◆ **STATED GOAL**
Starting with the line that contains "Which angle is the largest?", write out each line through the end of the listing, unchanged. Output nothing else.
===== RECORD LIST
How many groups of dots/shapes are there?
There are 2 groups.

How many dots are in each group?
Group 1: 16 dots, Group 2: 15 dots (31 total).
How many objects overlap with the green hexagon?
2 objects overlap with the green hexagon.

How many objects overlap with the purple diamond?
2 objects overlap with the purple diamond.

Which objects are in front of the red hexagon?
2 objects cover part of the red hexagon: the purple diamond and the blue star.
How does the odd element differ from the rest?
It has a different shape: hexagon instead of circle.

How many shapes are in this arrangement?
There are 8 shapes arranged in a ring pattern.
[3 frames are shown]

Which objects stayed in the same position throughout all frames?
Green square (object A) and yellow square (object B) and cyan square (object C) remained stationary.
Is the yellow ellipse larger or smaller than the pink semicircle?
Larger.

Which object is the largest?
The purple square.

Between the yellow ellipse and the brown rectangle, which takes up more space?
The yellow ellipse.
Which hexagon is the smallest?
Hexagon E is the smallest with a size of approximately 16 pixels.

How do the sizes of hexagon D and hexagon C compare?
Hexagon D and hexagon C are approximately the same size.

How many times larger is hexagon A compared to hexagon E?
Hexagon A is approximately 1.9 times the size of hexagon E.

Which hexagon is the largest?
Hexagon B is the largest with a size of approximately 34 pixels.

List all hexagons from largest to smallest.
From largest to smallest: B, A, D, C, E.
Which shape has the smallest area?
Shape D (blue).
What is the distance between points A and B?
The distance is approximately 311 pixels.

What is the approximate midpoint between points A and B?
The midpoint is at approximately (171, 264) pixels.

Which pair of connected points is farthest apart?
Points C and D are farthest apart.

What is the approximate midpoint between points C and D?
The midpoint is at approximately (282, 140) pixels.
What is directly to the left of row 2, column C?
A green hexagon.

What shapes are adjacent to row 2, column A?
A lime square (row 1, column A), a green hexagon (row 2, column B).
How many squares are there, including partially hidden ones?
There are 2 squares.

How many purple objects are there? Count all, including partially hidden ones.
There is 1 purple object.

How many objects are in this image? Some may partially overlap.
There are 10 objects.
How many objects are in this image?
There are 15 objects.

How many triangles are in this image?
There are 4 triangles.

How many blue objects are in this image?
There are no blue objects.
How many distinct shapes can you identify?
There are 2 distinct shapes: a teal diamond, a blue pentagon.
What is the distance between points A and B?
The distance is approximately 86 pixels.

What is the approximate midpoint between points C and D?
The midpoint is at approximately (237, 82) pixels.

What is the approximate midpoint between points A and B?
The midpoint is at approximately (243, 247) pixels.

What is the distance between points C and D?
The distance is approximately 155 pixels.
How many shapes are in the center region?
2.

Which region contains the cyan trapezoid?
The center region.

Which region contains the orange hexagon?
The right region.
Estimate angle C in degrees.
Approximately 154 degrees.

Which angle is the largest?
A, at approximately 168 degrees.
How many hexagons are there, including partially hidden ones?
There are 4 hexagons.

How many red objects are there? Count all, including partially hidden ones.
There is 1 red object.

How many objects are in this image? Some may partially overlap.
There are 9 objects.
==========
◆ **PROBLEM SOLUTION**
Which angle is the largest?
A, at approximately 168 degrees.
How many hexagons are there, including partially hidden ones?
There are 4 hexagons.

How many red objects are there? Count all, including partially hidden ones.
There is 1 red object.

How many objects are in this image? Some may partially overlap.
There are 9 objects.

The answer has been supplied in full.